• **Given data**:
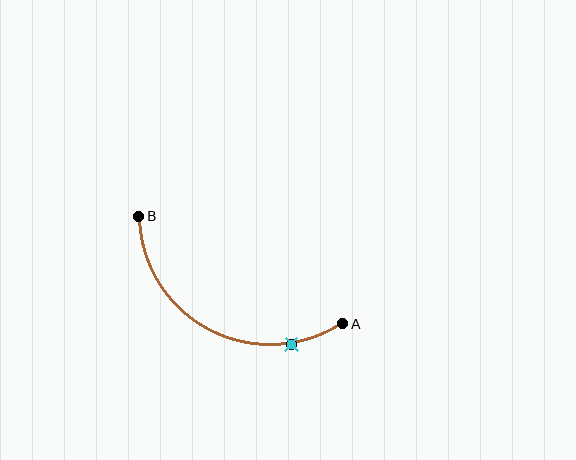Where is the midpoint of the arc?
The arc midpoint is the point on the curve farthest from the straight line joining A and B. It sits below that line.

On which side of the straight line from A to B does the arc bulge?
The arc bulges below the straight line connecting A and B.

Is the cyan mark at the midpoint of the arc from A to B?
No. The cyan mark lies on the arc but is closer to endpoint A. The arc midpoint would be at the point on the curve equidistant along the arc from both A and B.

• **What is expected**: Give again the lines from the line holding "Is the cyan" through the close of the listing, both included, exactly as written and with nothing else.

• **Response to this task**:
Is the cyan mark at the midpoint of the arc from A to B?
No. The cyan mark lies on the arc but is closer to endpoint A. The arc midpoint would be at the point on the curve equidistant along the arc from both A and B.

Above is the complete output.